*Exercise material:*
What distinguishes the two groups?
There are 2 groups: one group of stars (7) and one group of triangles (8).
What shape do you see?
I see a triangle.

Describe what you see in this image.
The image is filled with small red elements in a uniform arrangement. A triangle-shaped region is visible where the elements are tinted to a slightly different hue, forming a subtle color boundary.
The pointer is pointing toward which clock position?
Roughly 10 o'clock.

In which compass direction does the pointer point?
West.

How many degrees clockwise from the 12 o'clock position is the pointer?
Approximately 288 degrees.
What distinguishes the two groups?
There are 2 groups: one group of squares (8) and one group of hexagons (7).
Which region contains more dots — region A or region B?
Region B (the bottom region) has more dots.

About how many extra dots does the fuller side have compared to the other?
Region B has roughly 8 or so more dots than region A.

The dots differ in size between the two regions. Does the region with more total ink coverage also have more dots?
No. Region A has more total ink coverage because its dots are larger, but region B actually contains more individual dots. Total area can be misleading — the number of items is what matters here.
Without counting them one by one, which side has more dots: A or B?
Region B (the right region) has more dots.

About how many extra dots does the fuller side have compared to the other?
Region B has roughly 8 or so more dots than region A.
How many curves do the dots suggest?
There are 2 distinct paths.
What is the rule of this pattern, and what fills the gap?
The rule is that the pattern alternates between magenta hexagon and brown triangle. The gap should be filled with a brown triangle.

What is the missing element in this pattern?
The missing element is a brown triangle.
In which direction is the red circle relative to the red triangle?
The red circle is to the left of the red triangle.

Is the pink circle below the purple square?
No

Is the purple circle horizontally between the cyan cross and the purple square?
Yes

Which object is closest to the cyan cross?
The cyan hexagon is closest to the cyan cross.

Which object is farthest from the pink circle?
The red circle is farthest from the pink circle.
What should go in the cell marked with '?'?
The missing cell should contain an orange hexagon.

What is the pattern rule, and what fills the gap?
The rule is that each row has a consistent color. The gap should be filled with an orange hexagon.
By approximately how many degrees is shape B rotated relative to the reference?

*What you have to do:*
Give back exactly the lines that run from the line with "What should go in the cell marked with '?'?" through the close of the material, counting both ends, and nothing more.

*Response:*
What should go in the cell marked with '?'?
The missing cell should contain an orange hexagon.

What is the pattern rule, and what fills the gap?
The rule is that each row has a consistent color. The gap should be filled with an orange hexagon.
By approximately how many degrees is shape B rotated relative to the reference?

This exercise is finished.